*TASK INPUT*.
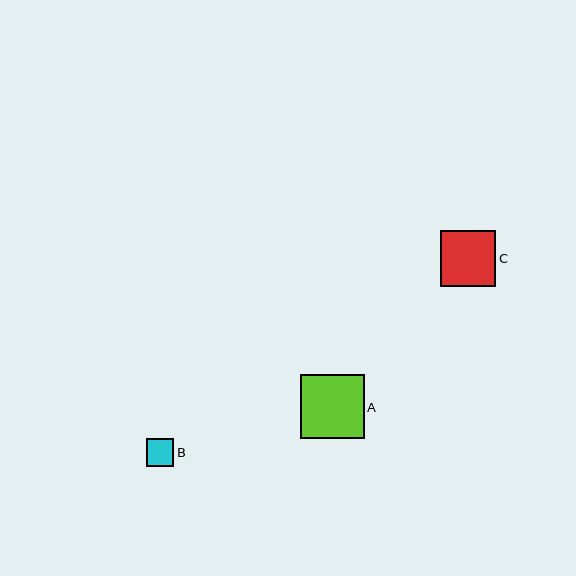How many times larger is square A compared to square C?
Square A is approximately 1.1 times the size of square C.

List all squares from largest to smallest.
From largest to smallest: A, C, B.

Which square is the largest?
Square A is the largest with a size of approximately 64 pixels.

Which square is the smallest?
Square B is the smallest with a size of approximately 28 pixels.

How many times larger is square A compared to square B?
Square A is approximately 2.3 times the size of square B.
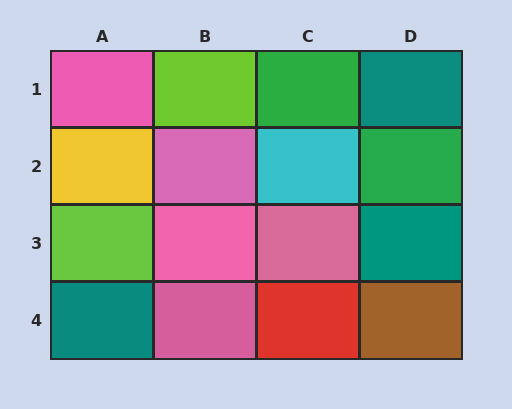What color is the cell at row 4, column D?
Brown.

*GOAL*. Retype each line of the listing above word for word. Exclude the pictures.

*FINAL RESULT*.
How many times larger is square A compared to square C?
Square A is approximately 1.1 times the size of square C.

List all squares from largest to smallest.
From largest to smallest: A, C, B.

Which square is the largest?
Square A is the largest with a size of approximately 64 pixels.

Which square is the smallest?
Square B is the smallest with a size of approximately 28 pixels.

How many times larger is square A compared to square B?
Square A is approximately 2.3 times the size of square B.
What color is the cell at row 4, column D?
Brown.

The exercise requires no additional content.